#### [MATERIAL PROVIDED]
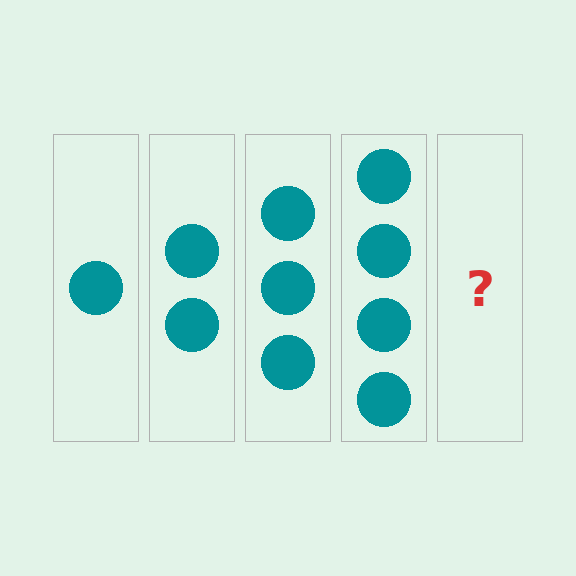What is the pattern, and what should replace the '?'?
The pattern is that each step adds one more circle. The '?' should be 5 circles.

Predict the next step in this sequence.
The next step is 5 circles.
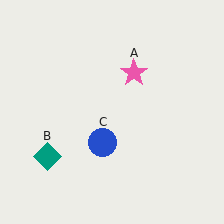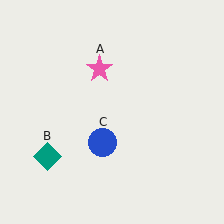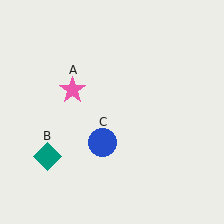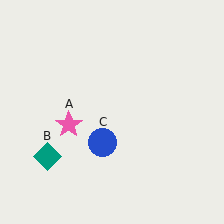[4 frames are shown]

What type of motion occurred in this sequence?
The pink star (object A) rotated counterclockwise around the center of the scene.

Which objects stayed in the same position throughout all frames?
Teal diamond (object B) and blue circle (object C) remained stationary.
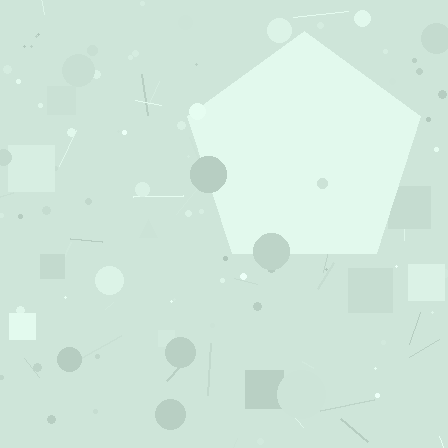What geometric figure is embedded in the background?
A pentagon is embedded in the background.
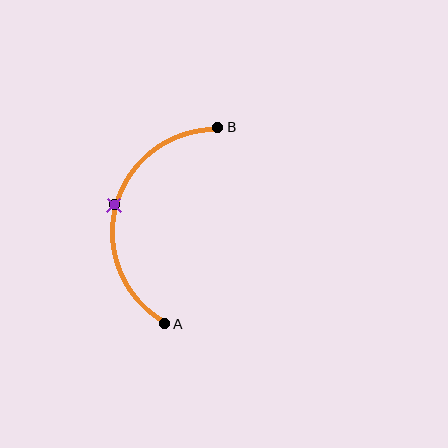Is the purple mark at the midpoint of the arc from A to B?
Yes. The purple mark lies on the arc at equal arc-length from both A and B — it is the arc midpoint.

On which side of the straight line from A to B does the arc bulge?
The arc bulges to the left of the straight line connecting A and B.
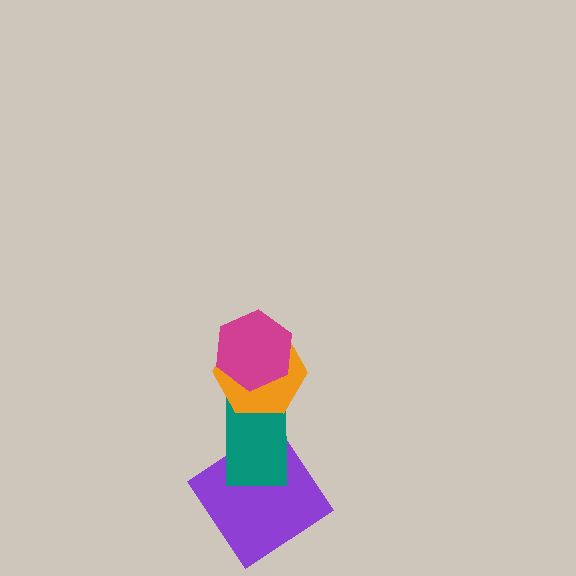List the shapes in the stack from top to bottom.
From top to bottom: the magenta hexagon, the orange hexagon, the teal rectangle, the purple diamond.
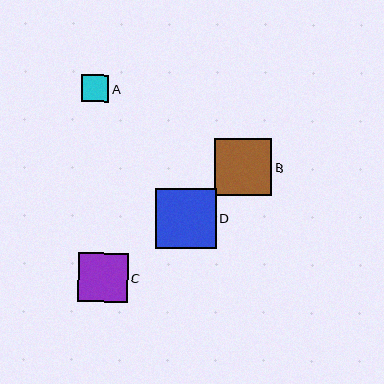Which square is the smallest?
Square A is the smallest with a size of approximately 28 pixels.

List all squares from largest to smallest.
From largest to smallest: D, B, C, A.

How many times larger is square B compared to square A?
Square B is approximately 2.1 times the size of square A.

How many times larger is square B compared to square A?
Square B is approximately 2.1 times the size of square A.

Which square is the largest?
Square D is the largest with a size of approximately 60 pixels.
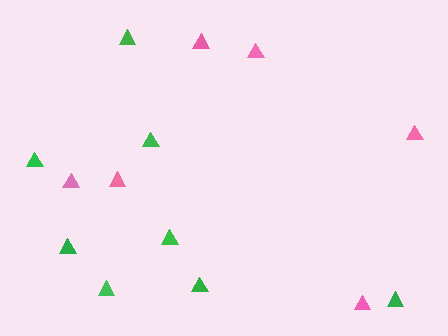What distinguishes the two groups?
There are 2 groups: one group of pink triangles (6) and one group of green triangles (8).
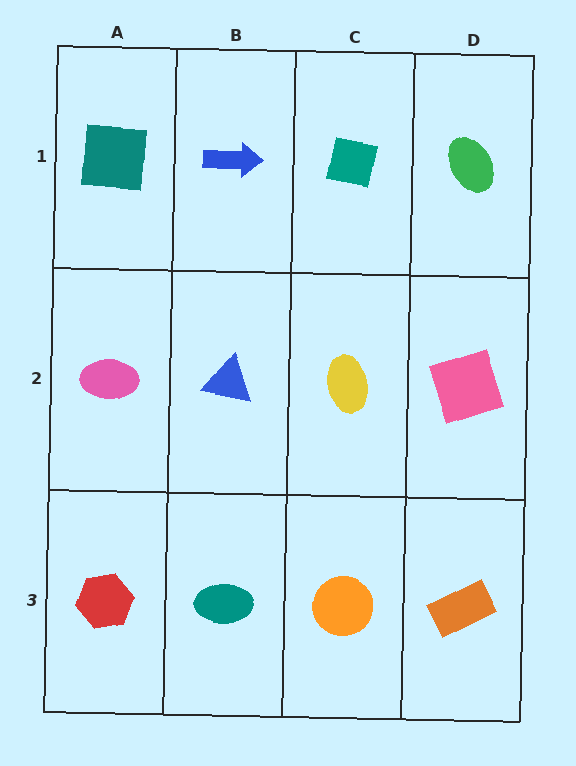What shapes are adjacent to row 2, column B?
A blue arrow (row 1, column B), a teal ellipse (row 3, column B), a pink ellipse (row 2, column A), a yellow ellipse (row 2, column C).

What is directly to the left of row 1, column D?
A teal square.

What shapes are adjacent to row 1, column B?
A blue triangle (row 2, column B), a teal square (row 1, column A), a teal square (row 1, column C).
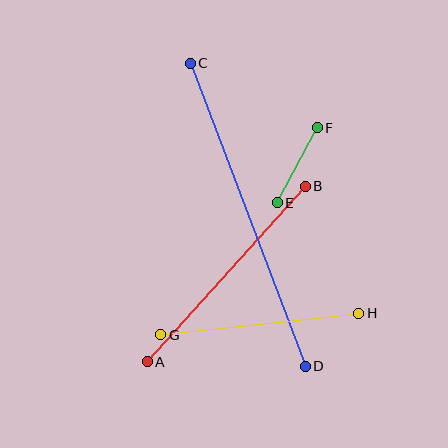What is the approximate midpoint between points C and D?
The midpoint is at approximately (248, 215) pixels.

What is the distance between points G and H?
The distance is approximately 199 pixels.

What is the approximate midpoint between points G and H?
The midpoint is at approximately (260, 324) pixels.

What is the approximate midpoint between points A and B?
The midpoint is at approximately (226, 274) pixels.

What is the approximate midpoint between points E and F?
The midpoint is at approximately (297, 165) pixels.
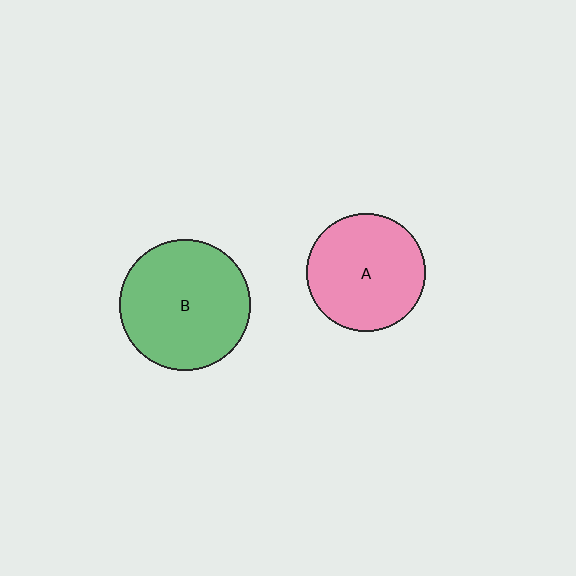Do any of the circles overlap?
No, none of the circles overlap.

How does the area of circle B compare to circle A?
Approximately 1.2 times.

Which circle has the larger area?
Circle B (green).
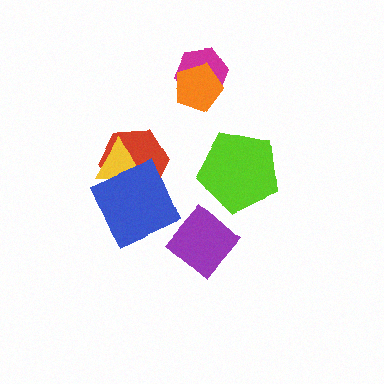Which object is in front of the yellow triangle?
The blue diamond is in front of the yellow triangle.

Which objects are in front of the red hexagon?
2 objects cover part of the red hexagon: the yellow triangle and the blue diamond.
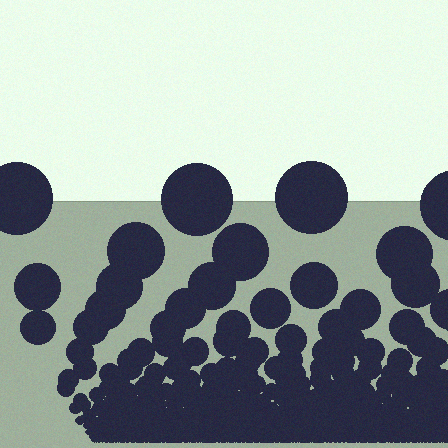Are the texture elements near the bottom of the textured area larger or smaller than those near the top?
Smaller. The gradient is inverted — elements near the bottom are smaller and denser.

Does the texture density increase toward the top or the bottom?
Density increases toward the bottom.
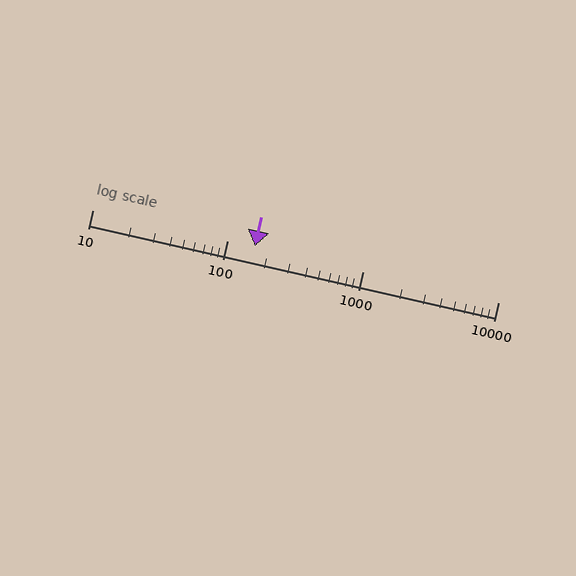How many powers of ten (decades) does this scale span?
The scale spans 3 decades, from 10 to 10000.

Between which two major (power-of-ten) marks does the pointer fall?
The pointer is between 100 and 1000.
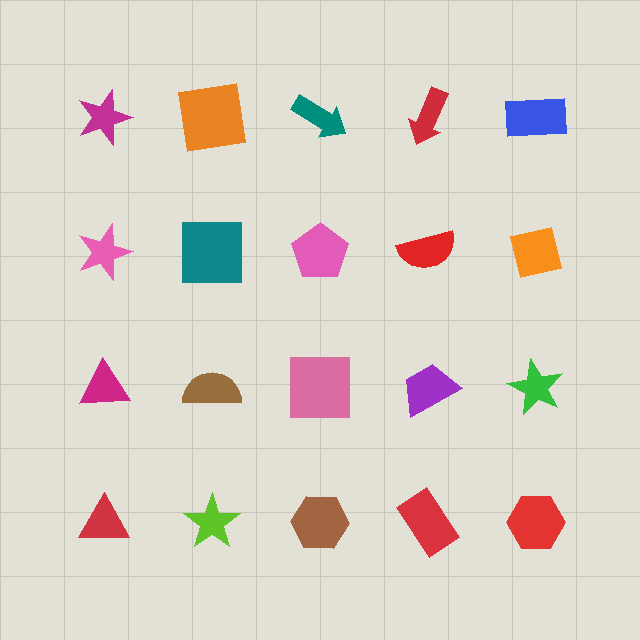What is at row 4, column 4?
A red rectangle.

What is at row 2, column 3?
A pink pentagon.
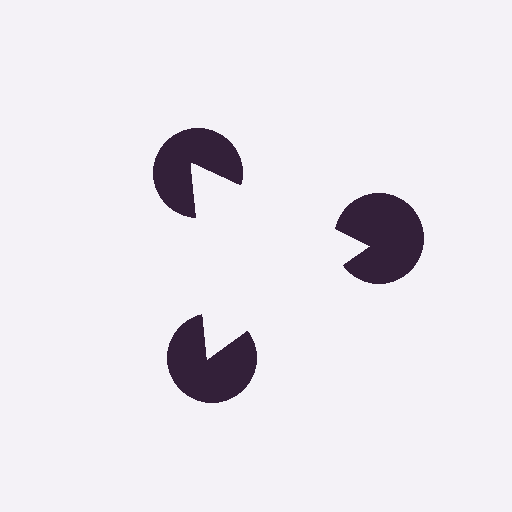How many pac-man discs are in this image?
There are 3 — one at each vertex of the illusory triangle.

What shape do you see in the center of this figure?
An illusory triangle — its edges are inferred from the aligned wedge cuts in the pac-man discs, not physically drawn.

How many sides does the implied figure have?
3 sides.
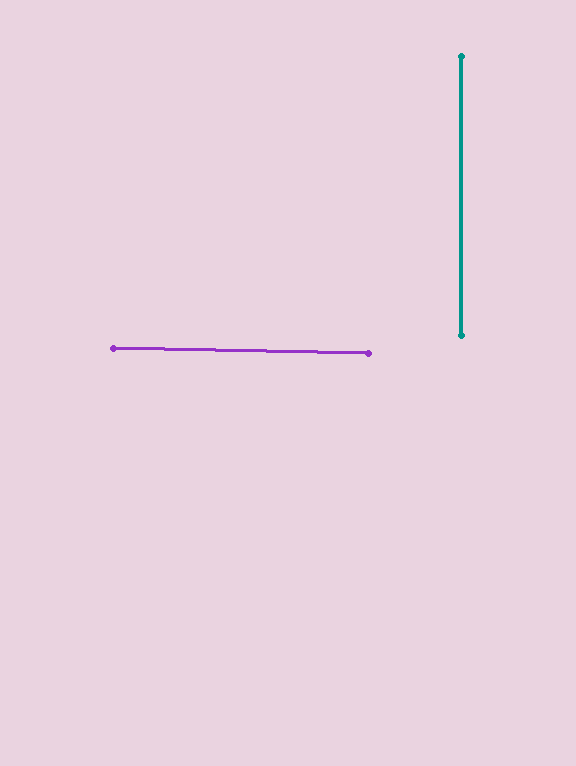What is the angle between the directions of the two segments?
Approximately 89 degrees.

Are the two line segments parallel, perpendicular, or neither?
Perpendicular — they meet at approximately 89°.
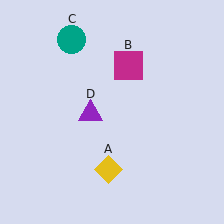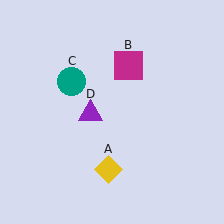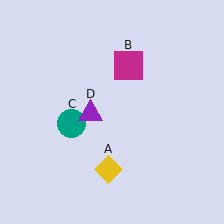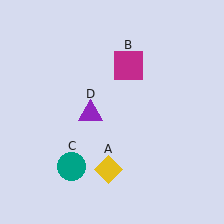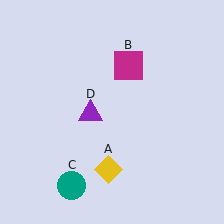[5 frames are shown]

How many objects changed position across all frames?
1 object changed position: teal circle (object C).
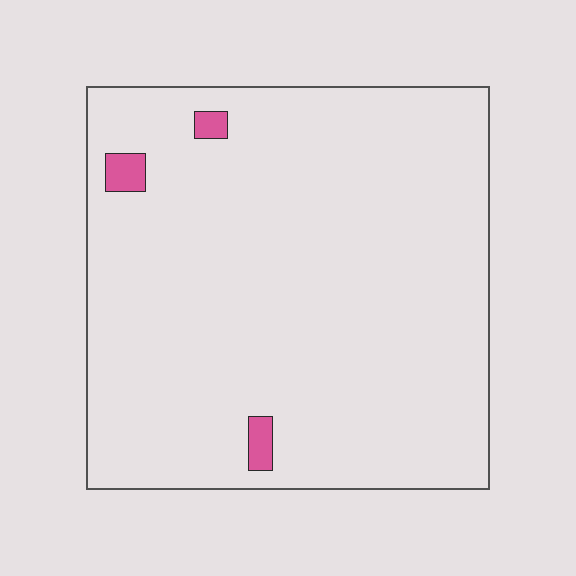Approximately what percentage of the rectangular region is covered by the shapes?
Approximately 0%.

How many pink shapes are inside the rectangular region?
3.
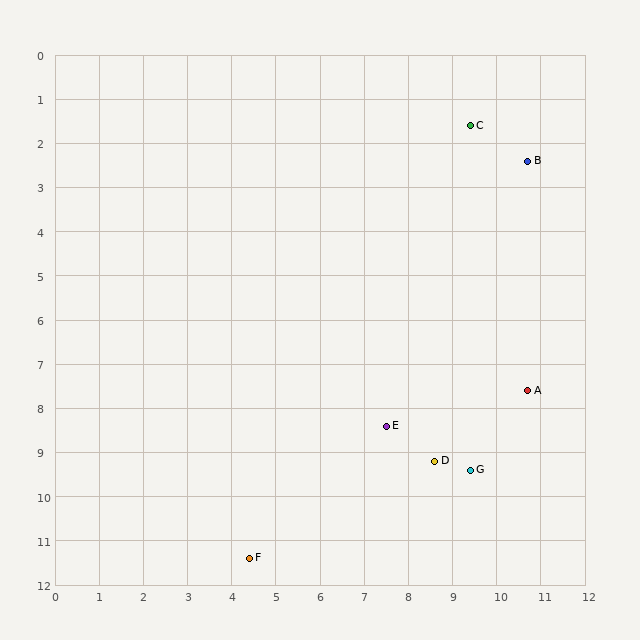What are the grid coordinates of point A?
Point A is at approximately (10.7, 7.6).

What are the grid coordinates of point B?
Point B is at approximately (10.7, 2.4).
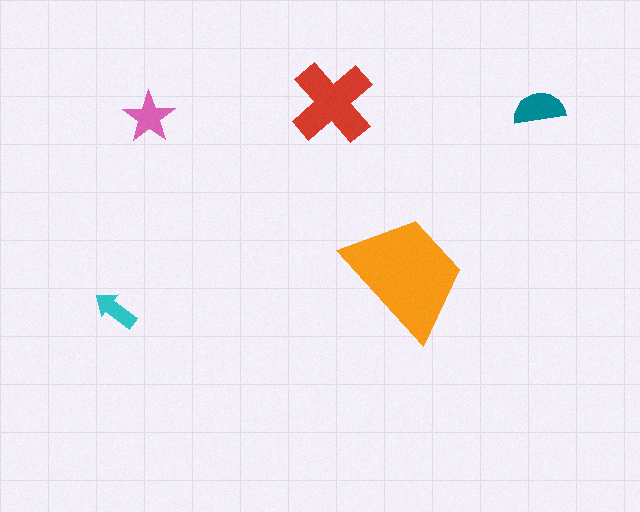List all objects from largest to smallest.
The orange trapezoid, the red cross, the teal semicircle, the pink star, the cyan arrow.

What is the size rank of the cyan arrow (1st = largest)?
5th.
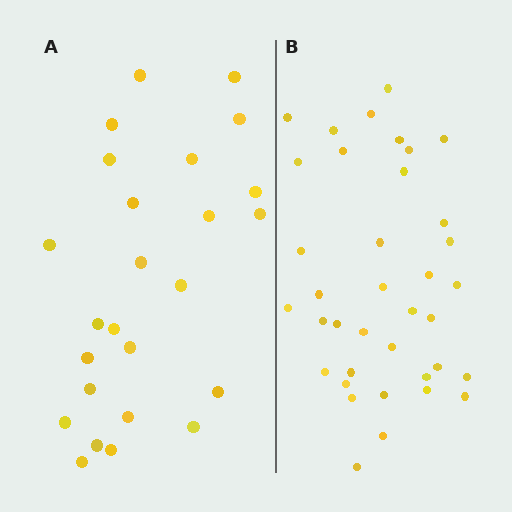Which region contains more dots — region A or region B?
Region B (the right region) has more dots.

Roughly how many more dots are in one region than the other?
Region B has roughly 12 or so more dots than region A.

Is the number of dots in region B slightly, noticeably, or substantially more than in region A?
Region B has substantially more. The ratio is roughly 1.5 to 1.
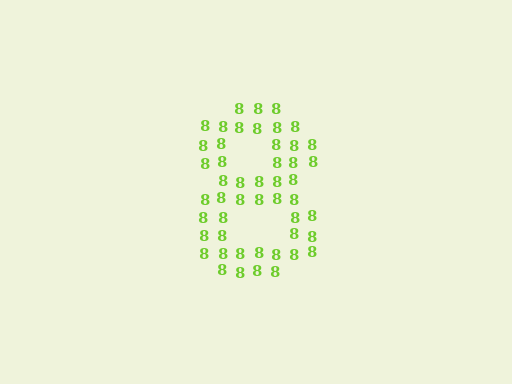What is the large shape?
The large shape is the digit 8.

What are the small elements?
The small elements are digit 8's.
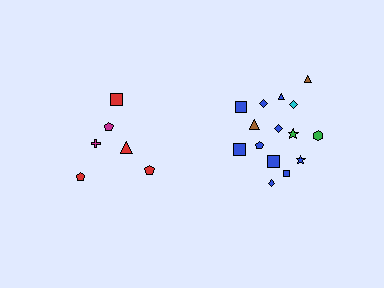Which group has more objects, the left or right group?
The right group.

#### [WORK TO DO]
Please write out all the data again word for word, but not the pictures.

#### [SOLUTION FOR THIS TASK]
What is the pattern, and what should replace the '?'?
The pattern is that each step adds one more circle. The '?' should be 5 circles.

Predict the next step in this sequence.
The next step is 5 circles.
[4 frames are shown]

What type of motion occurred in this sequence?
The pink star (object A) rotated counterclockwise around the center of the scene.

Which objects stayed in the same position throughout all frames?
Teal diamond (object B) and blue circle (object C) remained stationary.
What geometric figure is embedded in the background?
A pentagon is embedded in the background.
Is the purple mark at the midpoint of the arc from A to B?
Yes. The purple mark lies on the arc at equal arc-length from both A and B — it is the arc midpoint.

On which side of the straight line from A to B does the arc bulge?
The arc bulges to the left of the straight line connecting A and B.
List the shapes in the stack from top to bottom.
From top to bottom: the magenta hexagon, the orange hexagon, the teal rectangle, the purple diamond.
Which square is the smallest?
Square A is the smallest with a size of approximately 28 pixels.

List all squares from largest to smallest.
From largest to smallest: D, B, C, A.

How many times larger is square B compared to square A?
Square B is approximately 2.1 times the size of square A.

How many times larger is square B compared to square A?
Square B is approximately 2.1 times the size of square A.

Which square is the largest?
Square D is the largest with a size of approximately 60 pixels.
What distinguishes the two groups?
There are 2 groups: one group of pink triangles (6) and one group of green triangles (8).
What shapes are adjacent to row 2, column B?
A blue arrow (row 1, column B), a teal ellipse (row 3, column B), a pink ellipse (row 2, column A), a yellow ellipse (row 2, column C).

What is directly to the left of row 1, column D?
A teal square.

What shapes are adjacent to row 1, column B?
A blue triangle (row 2, column B), a teal square (row 1, column A), a teal square (row 1, column C).
What is the approximate midpoint between points C and D?
The midpoint is at approximately (248, 215) pixels.

What is the distance between points G and H?
The distance is approximately 199 pixels.

What is the approximate midpoint between points G and H?
The midpoint is at approximately (260, 324) pixels.

What is the approximate midpoint between points A and B?
The midpoint is at approximately (226, 274) pixels.

What is the approximate midpoint between points E and F?
The midpoint is at approximately (297, 165) pixels.
Do any of the circles overlap?
No, none of the circles overlap.

How does the area of circle B compare to circle A?
Approximately 1.2 times.

Which circle has the larger area?
Circle B (green).
Which object is in front of the yellow triangle?
The blue diamond is in front of the yellow triangle.

Which objects are in front of the red hexagon?
2 objects cover part of the red hexagon: the yellow triangle and the blue diamond.
Are the texture elements near the bottom of the textured area larger or smaller than those near the top?
Smaller. The gradient is inverted — elements near the bottom are smaller and denser.

Does the texture density increase toward the top or the bottom?
Density increases toward the bottom.
How many powers of ten (decades) does this scale span?
The scale spans 3 decades, from 10 to 10000.

Between which two major (power-of-ten) marks does the pointer fall?
The pointer is between 100 and 1000.
What is at row 4, column 4?
A red rectangle.

What is at row 2, column 3?
A pink pentagon.
How many pac-man discs are in this image?
There are 3 — one at each vertex of the illusory triangle.

What shape do you see in the center of this figure?
An illusory triangle — its edges are inferred from the aligned wedge cuts in the pac-man discs, not physically drawn.

How many sides does the implied figure have?
3 sides.
What is the angle between the directions of the two segments?
Approximately 89 degrees.

Are the two line segments parallel, perpendicular, or neither?
Perpendicular — they meet at approximately 89°.
[5 frames are shown]

How many objects changed position across all frames?
1 object changed position: teal circle (object C).
Approximately what percentage of the rectangular region is covered by the shapes?
Approximately 0%.

How many pink shapes are inside the rectangular region?
3.
What are the grid coordinates of point A?
Point A is at approximately (10.7, 7.6).

What are the grid coordinates of point B?
Point B is at approximately (10.7, 2.4).
List all objects from largest to smallest.
The orange trapezoid, the red cross, the teal semicircle, the pink star, the cyan arrow.

What is the size rank of the cyan arrow (1st = largest)?
5th.
Which region contains more dots — region A or region B?
Region B (the right region) has more dots.

Roughly how many more dots are in one region than the other?
Region B has roughly 12 or so more dots than region A.

Is the number of dots in region B slightly, noticeably, or substantially more than in region A?
Region B has substantially more. The ratio is roughly 1.5 to 1.
What is the large shape?
The large shape is the digit 8.

What are the small elements?
The small elements are digit 8's.
Which group has more objects, the left or right group?
The right group.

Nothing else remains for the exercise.